*Problem description*
Reproduce the data below exactly as written. Pictures do not belong in the copy.
= = =
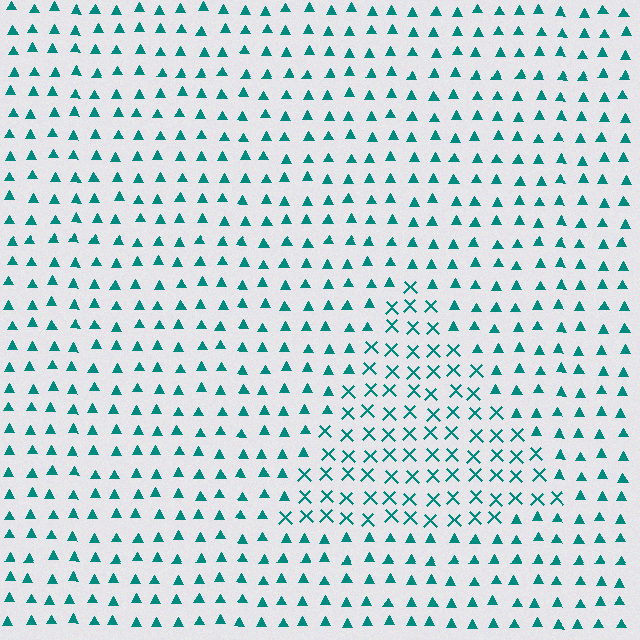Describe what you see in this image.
The image is filled with small teal elements arranged in a uniform grid. A triangle-shaped region contains X marks, while the surrounding area contains triangles. The boundary is defined purely by the change in element shape.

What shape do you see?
I see a triangle.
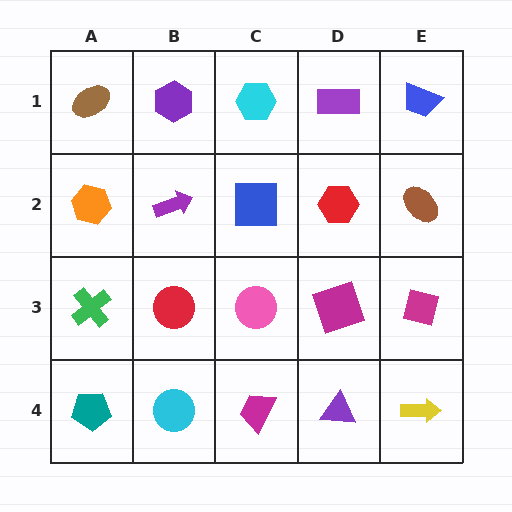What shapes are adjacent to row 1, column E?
A brown ellipse (row 2, column E), a purple rectangle (row 1, column D).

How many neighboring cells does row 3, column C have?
4.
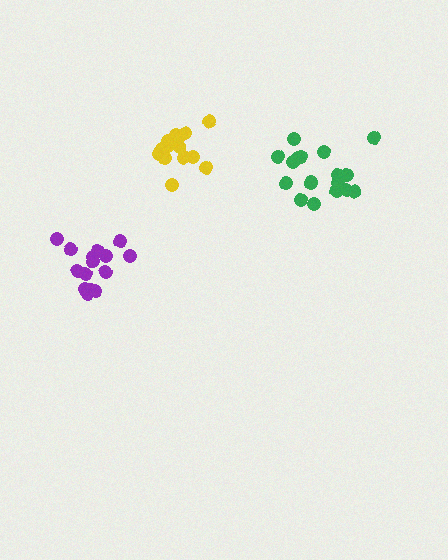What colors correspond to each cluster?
The clusters are colored: yellow, purple, green.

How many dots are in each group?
Group 1: 15 dots, Group 2: 15 dots, Group 3: 18 dots (48 total).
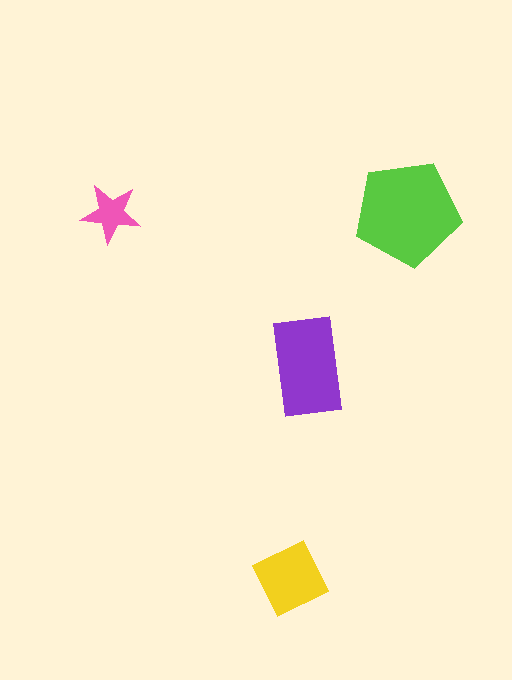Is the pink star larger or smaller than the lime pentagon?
Smaller.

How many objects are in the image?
There are 4 objects in the image.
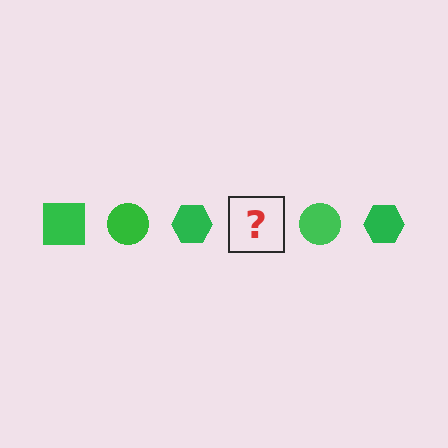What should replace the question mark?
The question mark should be replaced with a green square.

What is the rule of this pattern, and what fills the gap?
The rule is that the pattern cycles through square, circle, hexagon shapes in green. The gap should be filled with a green square.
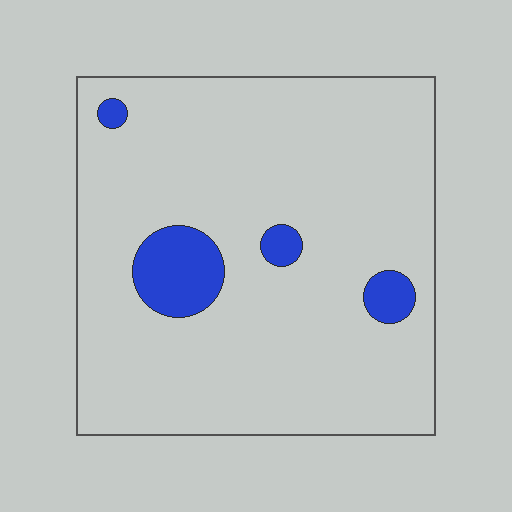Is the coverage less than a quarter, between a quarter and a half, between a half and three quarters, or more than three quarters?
Less than a quarter.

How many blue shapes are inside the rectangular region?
4.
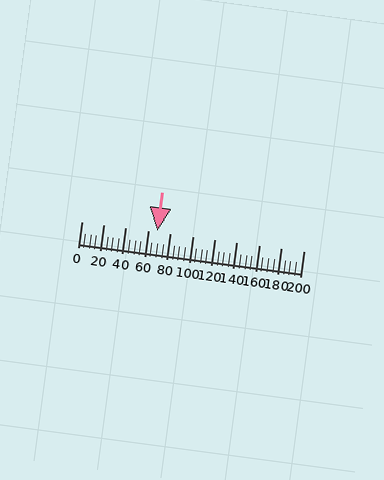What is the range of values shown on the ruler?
The ruler shows values from 0 to 200.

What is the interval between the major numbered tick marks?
The major tick marks are spaced 20 units apart.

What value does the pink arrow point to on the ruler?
The pink arrow points to approximately 69.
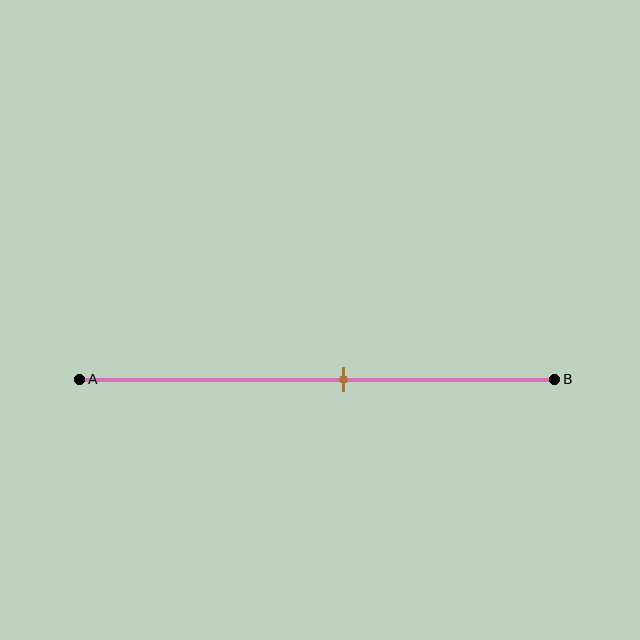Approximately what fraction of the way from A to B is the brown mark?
The brown mark is approximately 55% of the way from A to B.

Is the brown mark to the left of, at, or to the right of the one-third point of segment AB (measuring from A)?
The brown mark is to the right of the one-third point of segment AB.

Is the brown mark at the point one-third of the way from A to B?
No, the mark is at about 55% from A, not at the 33% one-third point.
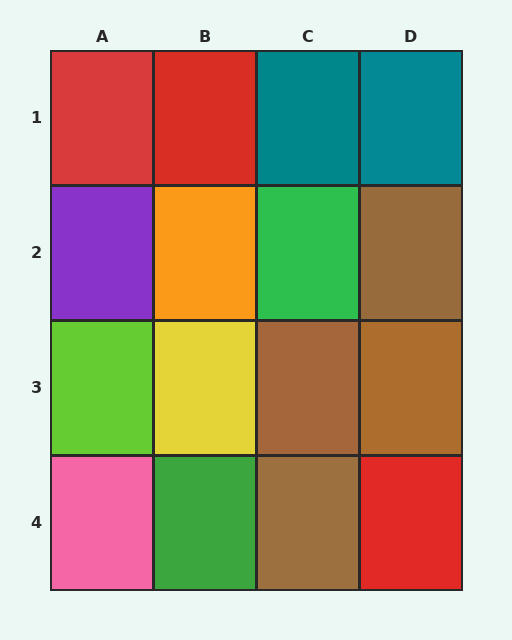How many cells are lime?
1 cell is lime.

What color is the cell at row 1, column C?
Teal.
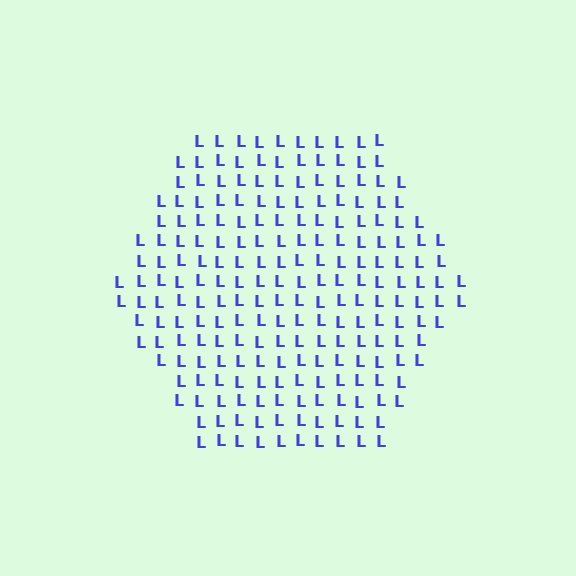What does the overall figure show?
The overall figure shows a hexagon.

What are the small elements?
The small elements are letter L's.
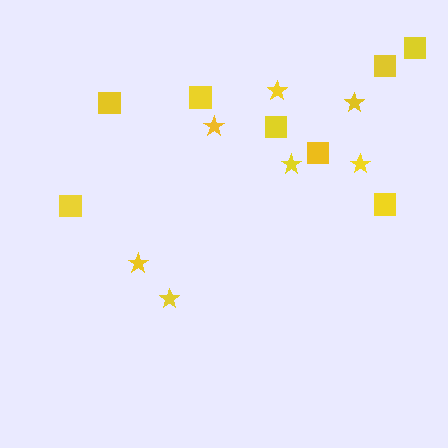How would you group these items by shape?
There are 2 groups: one group of squares (8) and one group of stars (7).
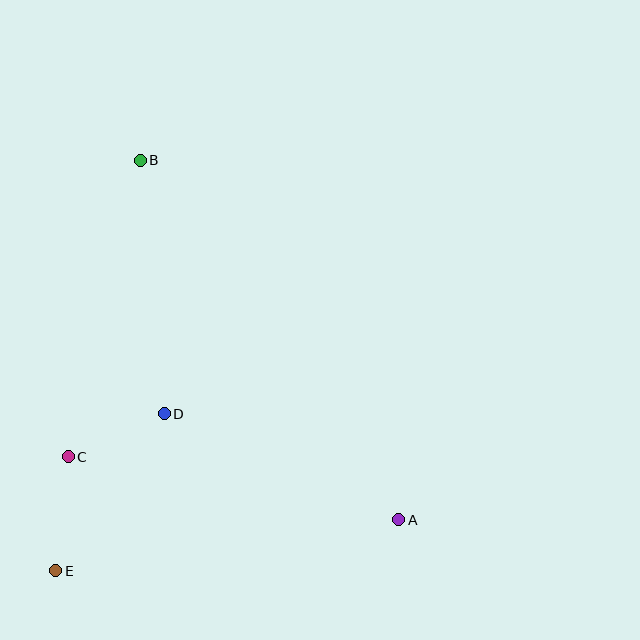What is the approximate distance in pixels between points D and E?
The distance between D and E is approximately 191 pixels.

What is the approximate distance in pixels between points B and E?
The distance between B and E is approximately 419 pixels.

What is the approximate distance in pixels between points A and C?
The distance between A and C is approximately 337 pixels.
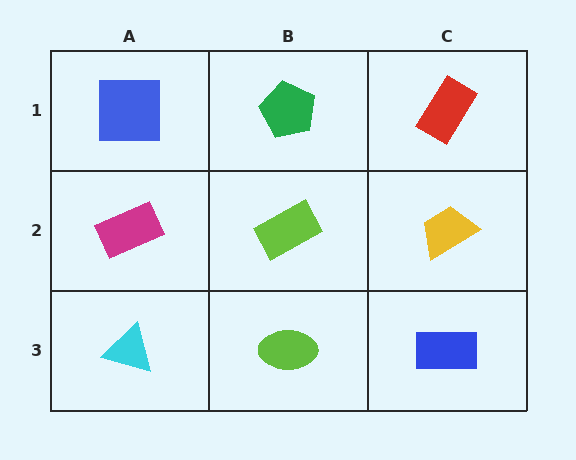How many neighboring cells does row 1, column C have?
2.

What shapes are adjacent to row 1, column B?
A lime rectangle (row 2, column B), a blue square (row 1, column A), a red rectangle (row 1, column C).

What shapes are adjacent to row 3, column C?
A yellow trapezoid (row 2, column C), a lime ellipse (row 3, column B).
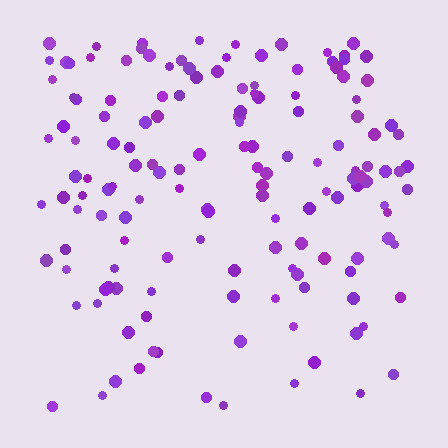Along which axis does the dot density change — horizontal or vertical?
Vertical.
= = =
*Exercise output*
Describe what you see in this image.
The image is filled with small teal elements arranged in a uniform grid. A triangle-shaped region contains X marks, while the surrounding area contains triangles. The boundary is defined purely by the change in element shape.

What shape do you see?
I see a triangle.
What shapes are adjacent to row 1, column E?
A brown ellipse (row 2, column E), a purple rectangle (row 1, column D).

How many neighboring cells does row 3, column C have?
4.
What colors correspond to each cluster?
The clusters are colored: yellow, purple, green.

How many dots are in each group?
Group 1: 15 dots, Group 2: 15 dots, Group 3: 18 dots (48 total).
Is the pink star larger or smaller than the lime pentagon?
Smaller.

How many objects are in the image?
There are 4 objects in the image.
What should replace the question mark?
The question mark should be replaced with a green square.

What is the rule of this pattern, and what fills the gap?
The rule is that the pattern cycles through square, circle, hexagon shapes in green. The gap should be filled with a green square.
Is the coverage less than a quarter, between a quarter and a half, between a half and three quarters, or more than three quarters?
Less than a quarter.

How many blue shapes are inside the rectangular region?
4.
What is the range of values shown on the ruler?
The ruler shows values from 0 to 200.

What is the interval between the major numbered tick marks?
The major tick marks are spaced 20 units apart.

What value does the pink arrow point to on the ruler?
The pink arrow points to approximately 69.
Approximately what fraction of the way from A to B is the brown mark?
The brown mark is approximately 55% of the way from A to B.

Is the brown mark to the left of, at, or to the right of the one-third point of segment AB (measuring from A)?
The brown mark is to the right of the one-third point of segment AB.

Is the brown mark at the point one-third of the way from A to B?
No, the mark is at about 55% from A, not at the 33% one-third point.
How many cells are lime?
1 cell is lime.

What color is the cell at row 1, column C?
Teal.
What does the overall figure show?
The overall figure shows a hexagon.

What are the small elements?
The small elements are letter L's.
How would you group these items by shape?
There are 2 groups: one group of squares (8) and one group of stars (7).
What is the approximate distance in pixels between points D and E?
The distance between D and E is approximately 191 pixels.

What is the approximate distance in pixels between points B and E?
The distance between B and E is approximately 419 pixels.

What is the approximate distance in pixels between points A and C?
The distance between A and C is approximately 337 pixels.
How many neighboring cells does row 1, column C have?
2.

What shapes are adjacent to row 1, column B?
A lime rectangle (row 2, column B), a blue square (row 1, column A), a red rectangle (row 1, column C).

What shapes are adjacent to row 3, column C?
A yellow trapezoid (row 2, column C), a lime ellipse (row 3, column B).
Along which axis does the dot density change — horizontal or vertical?
Vertical.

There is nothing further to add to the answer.